GIVEN REQUEST:
Make an exact copy of the entries, and keep any pictures out of it.
[begin MATERIAL]
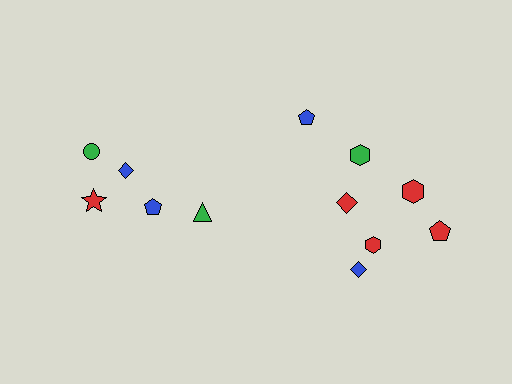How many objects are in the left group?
There are 5 objects.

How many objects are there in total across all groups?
There are 12 objects.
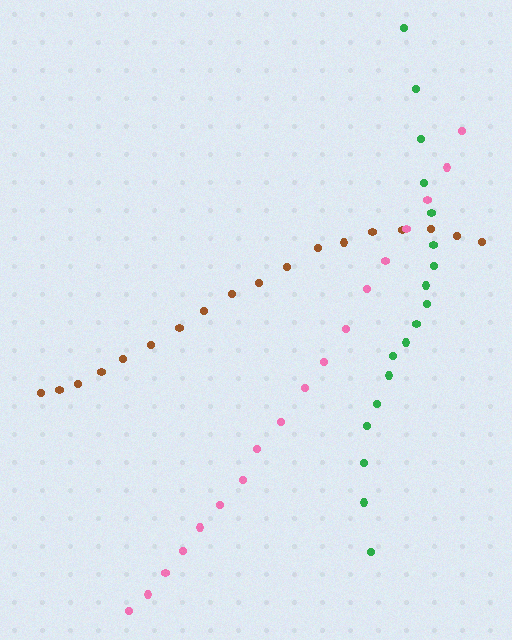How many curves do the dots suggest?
[end MATERIAL]
SOLUTION FOR THIS EXERCISE:
How many objects are in the left group?
There are 5 objects.

How many objects are there in total across all groups?
There are 12 objects.
How many curves do the dots suggest?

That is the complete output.